___ Records shown ___
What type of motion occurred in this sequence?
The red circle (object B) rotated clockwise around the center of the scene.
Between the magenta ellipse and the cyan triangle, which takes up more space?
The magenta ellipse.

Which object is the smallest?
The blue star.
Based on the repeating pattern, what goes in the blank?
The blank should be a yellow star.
___
___ Records shown ___
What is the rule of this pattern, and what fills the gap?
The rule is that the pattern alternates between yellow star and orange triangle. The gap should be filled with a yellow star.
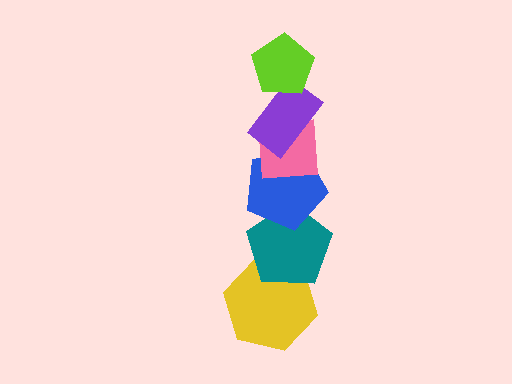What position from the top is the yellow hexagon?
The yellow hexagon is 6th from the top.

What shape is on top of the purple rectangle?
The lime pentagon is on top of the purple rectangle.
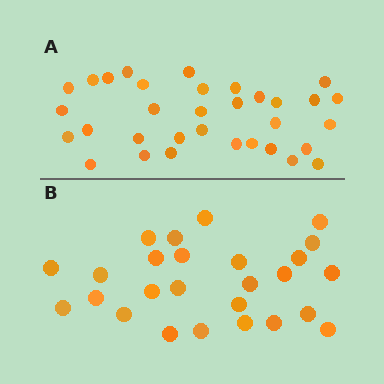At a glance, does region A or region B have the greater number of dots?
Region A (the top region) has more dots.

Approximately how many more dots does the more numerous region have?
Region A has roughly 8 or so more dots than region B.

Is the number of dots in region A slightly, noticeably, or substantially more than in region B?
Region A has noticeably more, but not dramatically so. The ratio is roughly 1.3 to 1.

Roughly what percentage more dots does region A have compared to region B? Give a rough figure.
___
• [Your objective] Output the lines of the records above exactly as they appear, from the line containing "Is the number" through the line containing "Roughly what percentage".

• [Task solution]
Is the number of dots in region A slightly, noticeably, or substantially more than in region B?
Region A has noticeably more, but not dramatically so. The ratio is roughly 1.3 to 1.

Roughly what percentage more dots does region A have compared to region B? Give a rough figure.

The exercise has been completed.